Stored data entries
[Start]
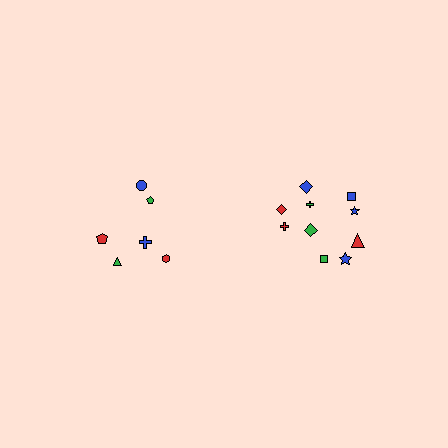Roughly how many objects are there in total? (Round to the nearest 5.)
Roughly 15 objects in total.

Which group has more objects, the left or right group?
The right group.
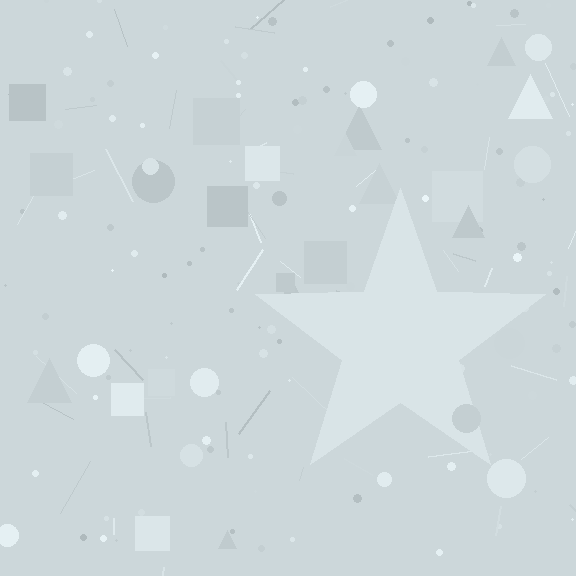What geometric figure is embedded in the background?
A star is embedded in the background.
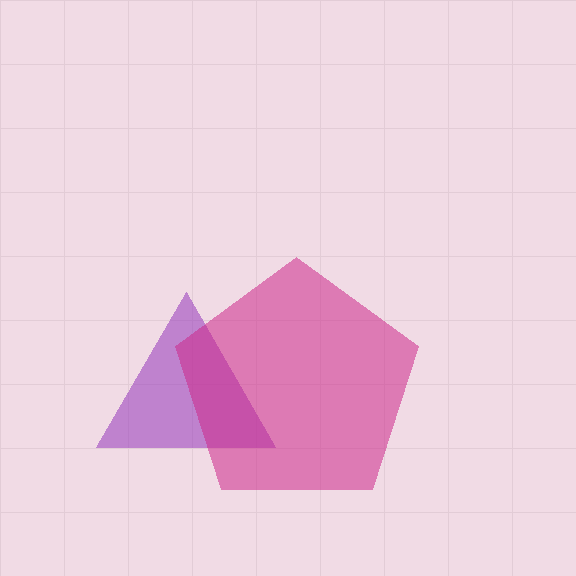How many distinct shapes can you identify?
[End]
[Start]
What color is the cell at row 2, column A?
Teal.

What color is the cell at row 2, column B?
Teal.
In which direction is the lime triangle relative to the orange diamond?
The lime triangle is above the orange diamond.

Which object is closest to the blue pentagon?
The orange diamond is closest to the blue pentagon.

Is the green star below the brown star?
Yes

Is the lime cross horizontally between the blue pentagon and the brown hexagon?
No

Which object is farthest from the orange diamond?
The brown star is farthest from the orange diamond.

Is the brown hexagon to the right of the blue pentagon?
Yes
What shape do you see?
[End]
Problem statement: From the records above, transcribe without alteration every line from the one with "In which direction" to the one with "What shape do you see?", inclusive.

Written answer:
In which direction is the lime triangle relative to the orange diamond?
The lime triangle is above the orange diamond.

Which object is closest to the blue pentagon?
The orange diamond is closest to the blue pentagon.

Is the green star below the brown star?
Yes

Is the lime cross horizontally between the blue pentagon and the brown hexagon?
No

Which object is farthest from the orange diamond?
The brown star is farthest from the orange diamond.

Is the brown hexagon to the right of the blue pentagon?
Yes
What shape do you see?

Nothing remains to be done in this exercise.